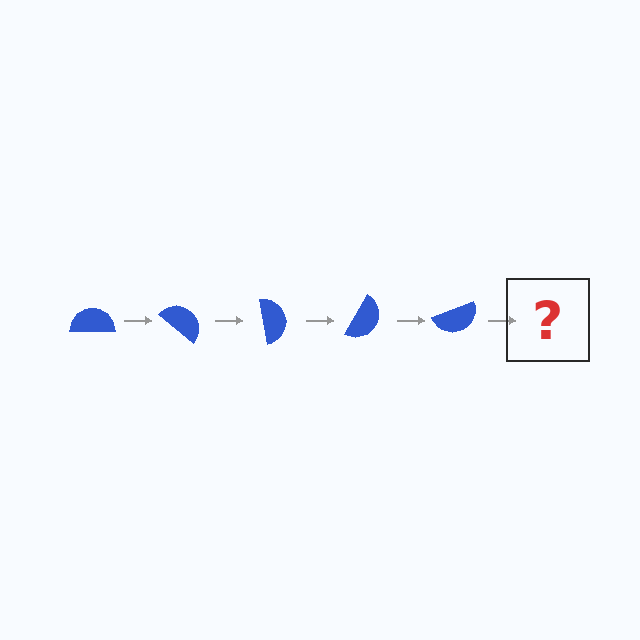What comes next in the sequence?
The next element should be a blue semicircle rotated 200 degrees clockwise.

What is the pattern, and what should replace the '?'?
┄┄┄┄┄┄
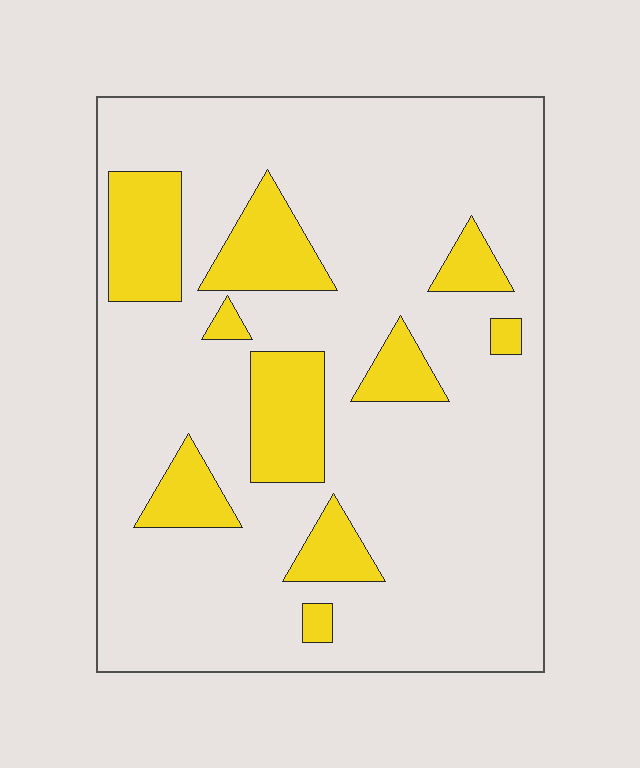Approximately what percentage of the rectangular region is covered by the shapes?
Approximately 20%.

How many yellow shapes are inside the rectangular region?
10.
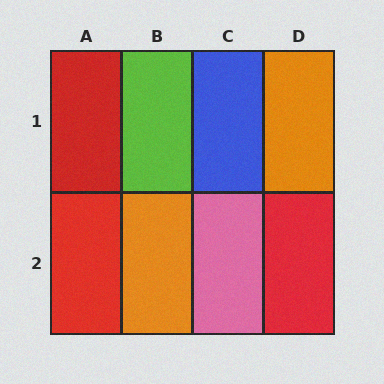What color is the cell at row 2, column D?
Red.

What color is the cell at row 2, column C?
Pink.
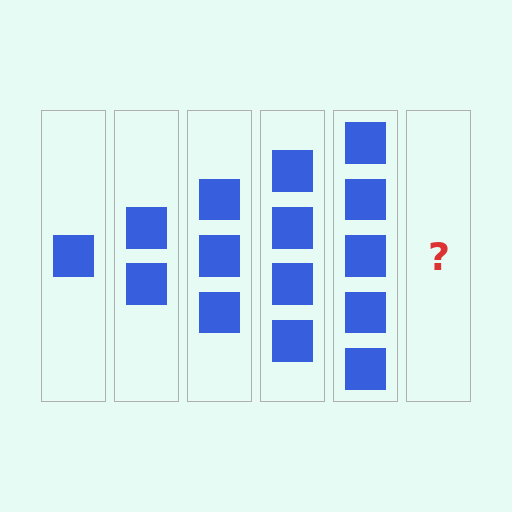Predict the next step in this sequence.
┄┄┄┄┄┄
- DIRECTION
Everything from the line that contains "What color is the cell at row 2, column C?" down to the line that contains "Predict the next step in this sequence." should be written out exactly, end lines too, minus the pictures.

- COMPLETE ANSWER
What color is the cell at row 2, column C?
Pink.
Predict the next step in this sequence.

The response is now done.